Work required:
The records below must be output exactly, without pictures.

Entries from a figure question set:

——

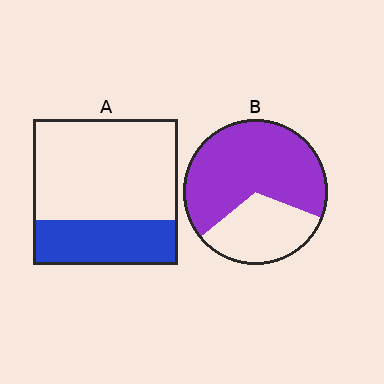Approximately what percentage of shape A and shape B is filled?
A is approximately 30% and B is approximately 65%.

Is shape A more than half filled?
No.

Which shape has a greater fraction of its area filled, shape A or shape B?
Shape B.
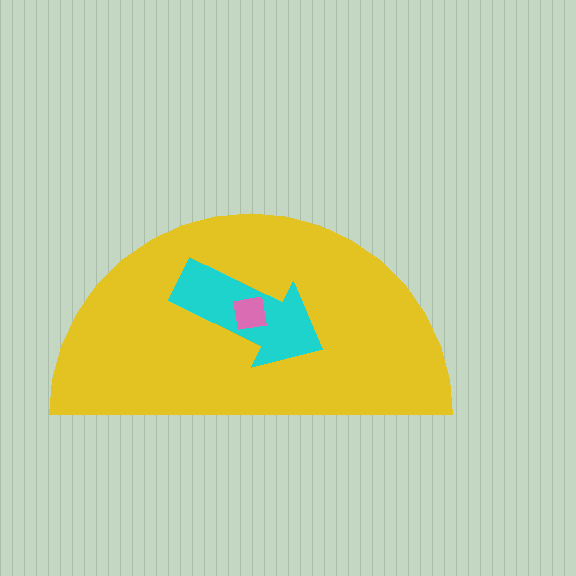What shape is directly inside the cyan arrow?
The pink square.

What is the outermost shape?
The yellow semicircle.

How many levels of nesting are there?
3.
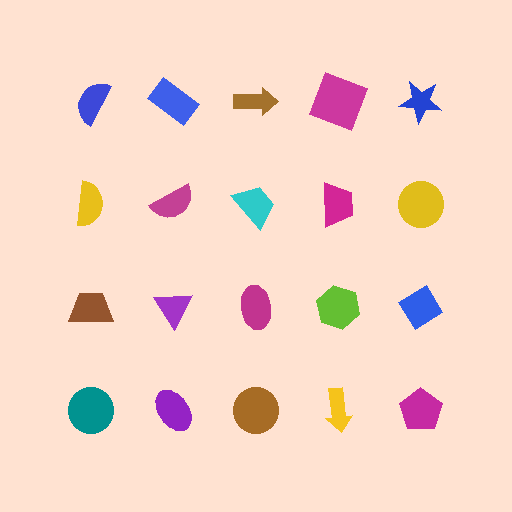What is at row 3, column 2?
A purple triangle.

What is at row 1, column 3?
A brown arrow.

——

Finished task:
Approximately what percentage of shape A and shape B is filled?
A is approximately 30% and B is approximately 65%.

Is shape A more than half filled?
No.

Which shape has a greater fraction of its area filled, shape A or shape B?
Shape B.
What shape is directly inside the cyan arrow?
The pink square.

What is the outermost shape?
The yellow semicircle.

How many levels of nesting are there?
3.
What is at row 3, column 2?
A purple triangle.

What is at row 1, column 3?
A brown arrow.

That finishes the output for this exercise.